> **GOAL**
Please transcribe the data below exactly. Leave the pictures out.

#### ITEMS

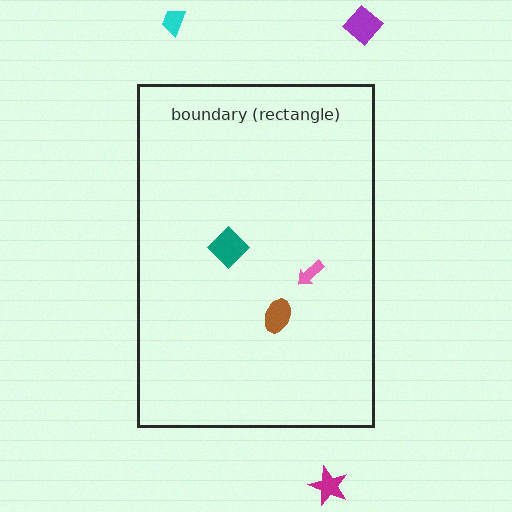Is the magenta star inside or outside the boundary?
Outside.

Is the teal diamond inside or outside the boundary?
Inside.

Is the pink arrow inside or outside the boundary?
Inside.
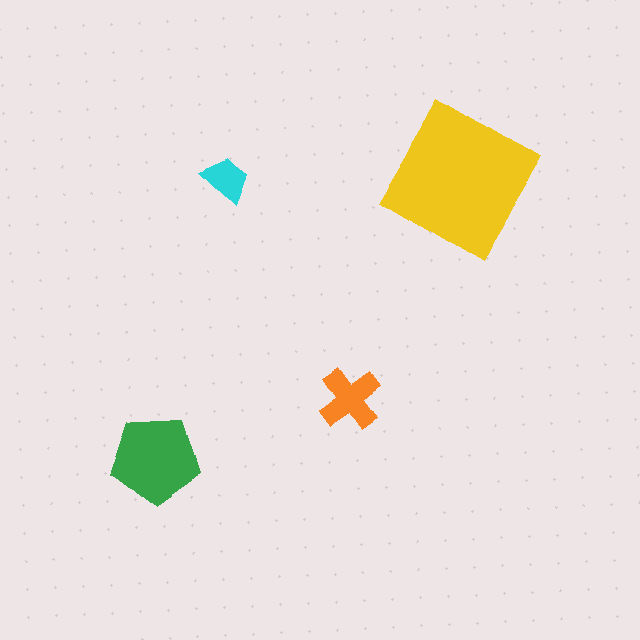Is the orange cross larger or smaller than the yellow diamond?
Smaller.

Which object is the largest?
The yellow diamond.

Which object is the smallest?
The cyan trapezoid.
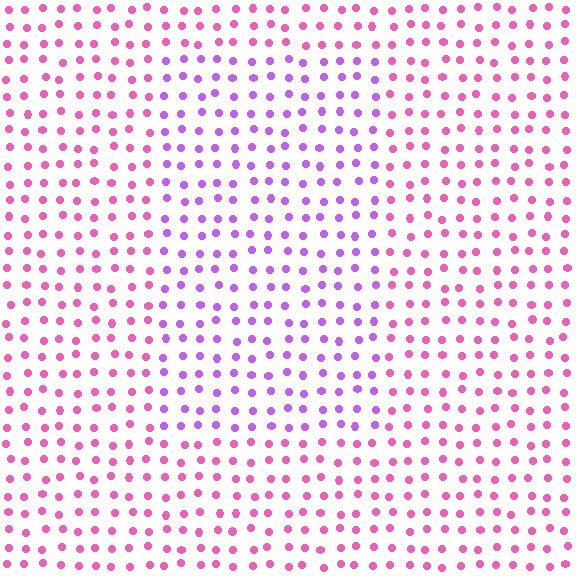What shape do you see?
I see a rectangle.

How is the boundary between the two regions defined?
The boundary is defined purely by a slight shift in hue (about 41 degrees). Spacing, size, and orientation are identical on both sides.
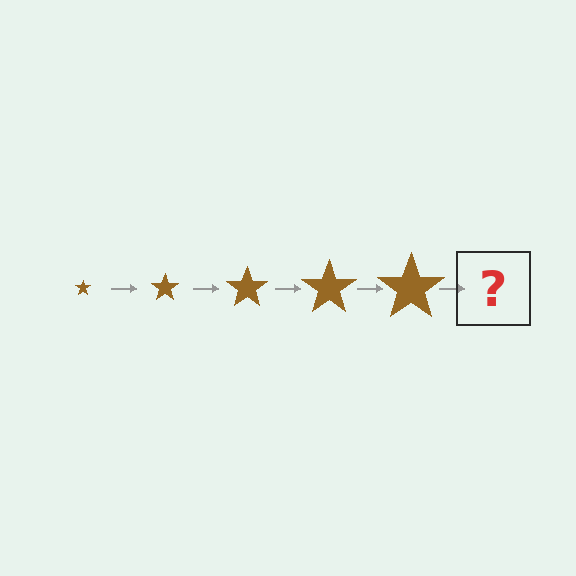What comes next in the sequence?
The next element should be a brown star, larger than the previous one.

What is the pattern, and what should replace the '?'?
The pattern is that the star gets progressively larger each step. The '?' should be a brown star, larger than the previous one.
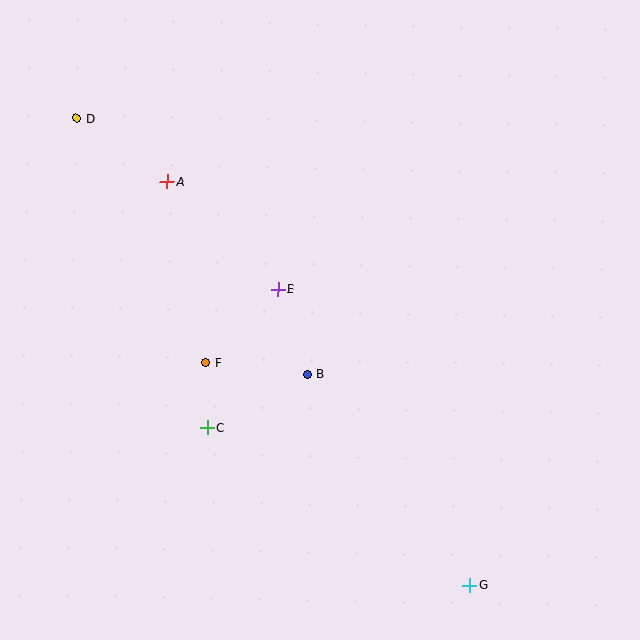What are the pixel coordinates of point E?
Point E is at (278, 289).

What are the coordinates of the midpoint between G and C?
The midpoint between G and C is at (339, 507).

########

> **EXERCISE ANSWER**
Is the magenta star inside or outside the boundary?
Outside.

Is the teal diamond inside or outside the boundary?
Inside.

Is the pink arrow inside or outside the boundary?
Inside.
Is the orange cross larger or smaller than the yellow diamond?
Smaller.

Which object is the largest?
The yellow diamond.

Which object is the smallest?
The cyan trapezoid.
What shape do you see?
I see a rectangle.

How is the boundary between the two regions defined?
The boundary is defined purely by a slight shift in hue (about 41 degrees). Spacing, size, and orientation are identical on both sides.
What comes next in the sequence?
The next element should be a brown star, larger than the previous one.

What is the pattern, and what should replace the '?'?
The pattern is that the star gets progressively larger each step. The '?' should be a brown star, larger than the previous one.
What are the pixel coordinates of point E?
Point E is at (278, 289).

What are the coordinates of the midpoint between G and C?
The midpoint between G and C is at (339, 507).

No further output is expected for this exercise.